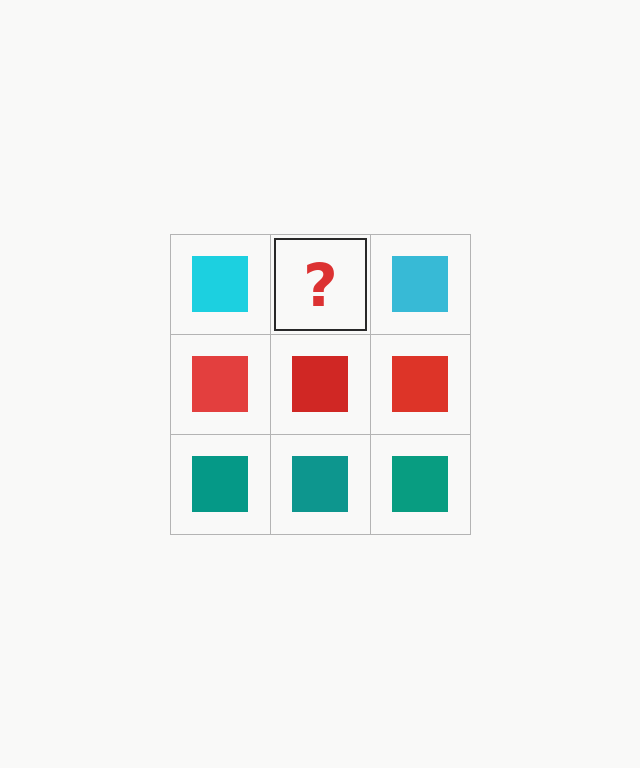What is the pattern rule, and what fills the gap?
The rule is that each row has a consistent color. The gap should be filled with a cyan square.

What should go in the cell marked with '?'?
The missing cell should contain a cyan square.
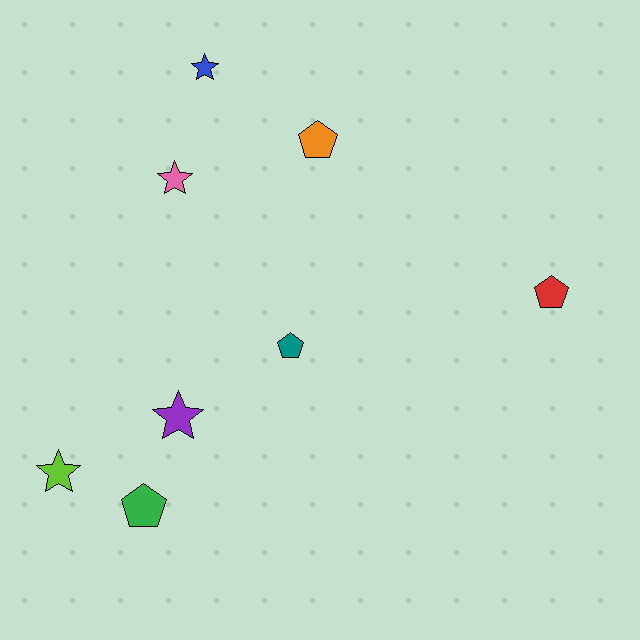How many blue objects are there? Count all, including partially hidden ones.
There is 1 blue object.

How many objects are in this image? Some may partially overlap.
There are 8 objects.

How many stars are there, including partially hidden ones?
There are 4 stars.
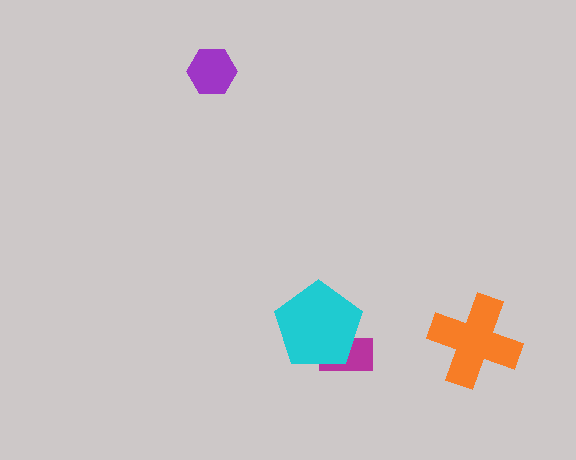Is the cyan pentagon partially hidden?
No, no other shape covers it.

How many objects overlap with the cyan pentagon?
1 object overlaps with the cyan pentagon.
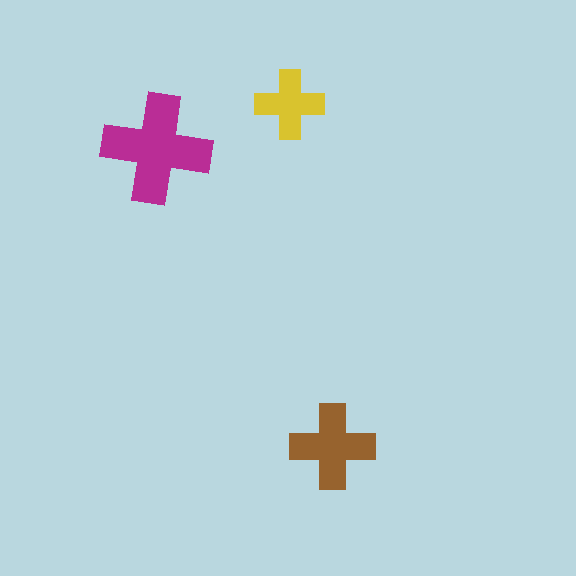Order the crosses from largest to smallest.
the magenta one, the brown one, the yellow one.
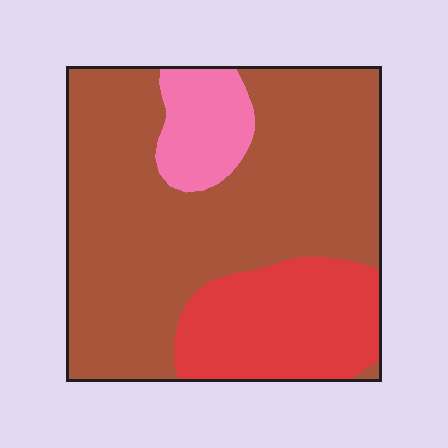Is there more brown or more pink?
Brown.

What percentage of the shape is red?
Red covers 23% of the shape.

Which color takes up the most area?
Brown, at roughly 65%.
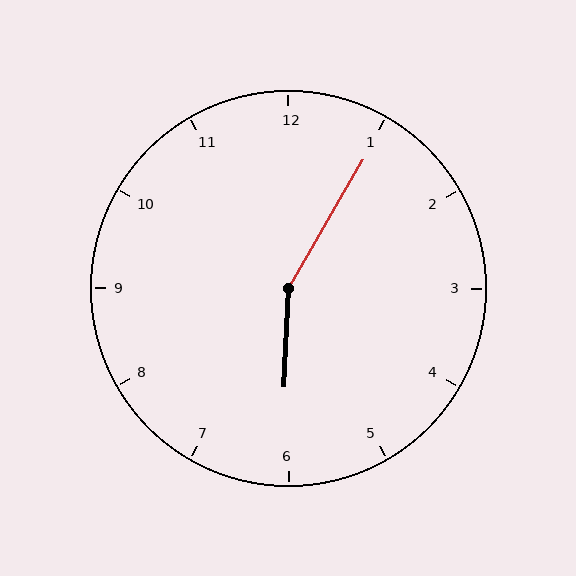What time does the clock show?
6:05.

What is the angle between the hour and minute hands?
Approximately 152 degrees.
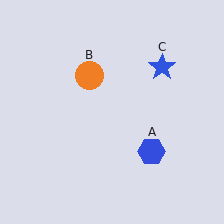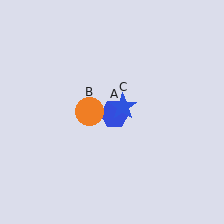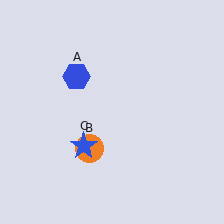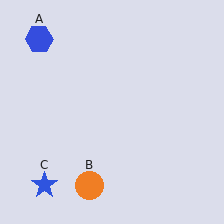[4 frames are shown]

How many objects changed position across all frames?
3 objects changed position: blue hexagon (object A), orange circle (object B), blue star (object C).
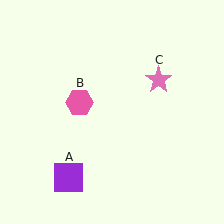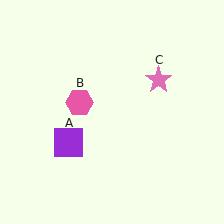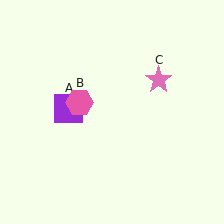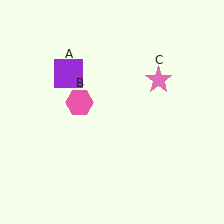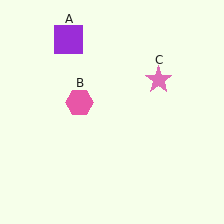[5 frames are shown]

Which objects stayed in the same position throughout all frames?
Pink hexagon (object B) and pink star (object C) remained stationary.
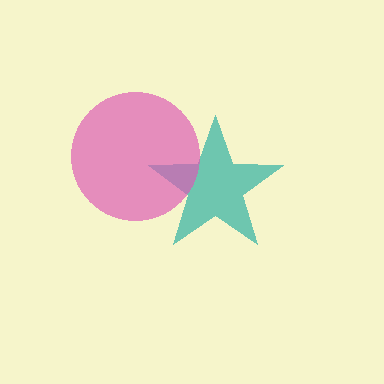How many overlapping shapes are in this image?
There are 2 overlapping shapes in the image.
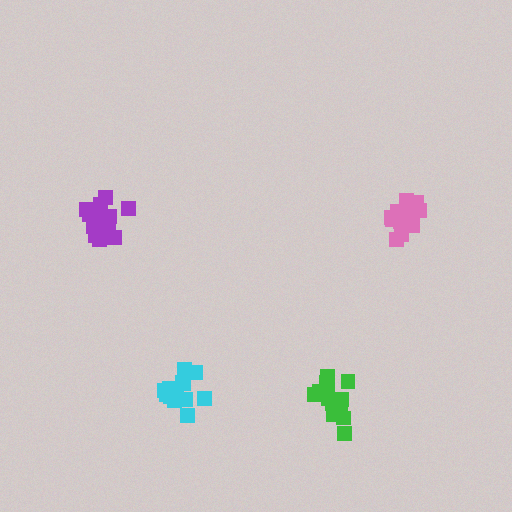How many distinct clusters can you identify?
There are 4 distinct clusters.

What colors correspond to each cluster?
The clusters are colored: purple, cyan, pink, green.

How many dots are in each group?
Group 1: 17 dots, Group 2: 13 dots, Group 3: 15 dots, Group 4: 15 dots (60 total).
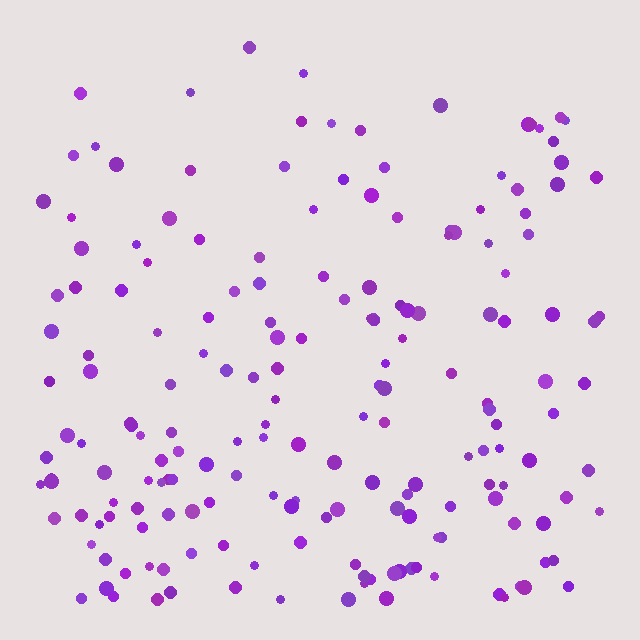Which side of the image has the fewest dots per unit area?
The top.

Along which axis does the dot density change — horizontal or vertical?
Vertical.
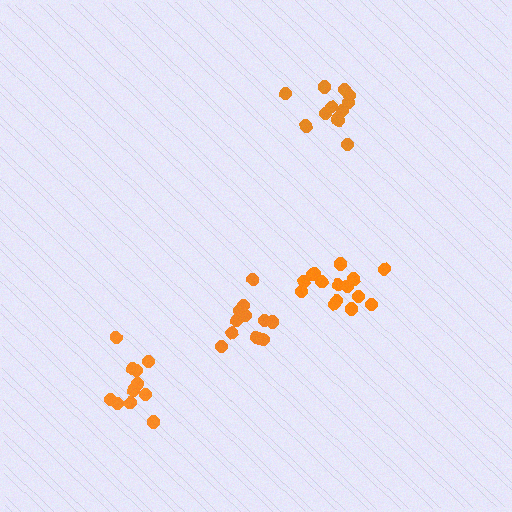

··········

▸ **TASK DESCRIPTION**:
Repeat the material above word for word, please, apart from its images.

▸ **OUTPUT FOR THIS TASK**:
What is the pattern rule, and what fills the gap?
The rule is that each row has a consistent color. The gap should be filled with a cyan square.

What should go in the cell marked with '?'?
The missing cell should contain a cyan square.
How many blue objects are there? Count all, including partially hidden ones.
There is 1 blue object.

How many objects are in this image? Some may partially overlap.
There are 8 objects.

How many stars are there, including partially hidden ones?
There are 4 stars.
Is the cyan pentagon partially hidden?
No, no other shape covers it.

How many objects overlap with the cyan pentagon?
1 object overlaps with the cyan pentagon.
Order the crosses from largest to smallest.
the magenta one, the brown one, the yellow one.
Is there more brown or more pink?
Brown.

What percentage of the shape is red?
Red covers 23% of the shape.

Which color takes up the most area?
Brown, at roughly 65%.
What time does the clock show?
6:05.

What is the angle between the hour and minute hands?
Approximately 152 degrees.
[4 frames are shown]

How many objects changed position across all frames?
3 objects changed position: blue hexagon (object A), orange circle (object B), blue star (object C).
[5 frames are shown]

Which objects stayed in the same position throughout all frames?
Pink hexagon (object B) and pink star (object C) remained stationary.
How many overlapping shapes are in this image?
There are 2 overlapping shapes in the image.
How many distinct clusters can you identify?
There are 4 distinct clusters.

What colors correspond to each cluster?
The clusters are colored: purple, cyan, pink, green.

How many dots are in each group?
Group 1: 17 dots, Group 2: 13 dots, Group 3: 15 dots, Group 4: 15 dots (60 total).
Which side of the image has the fewest dots per unit area?
The top.

Along which axis does the dot density change — horizontal or vertical?
Vertical.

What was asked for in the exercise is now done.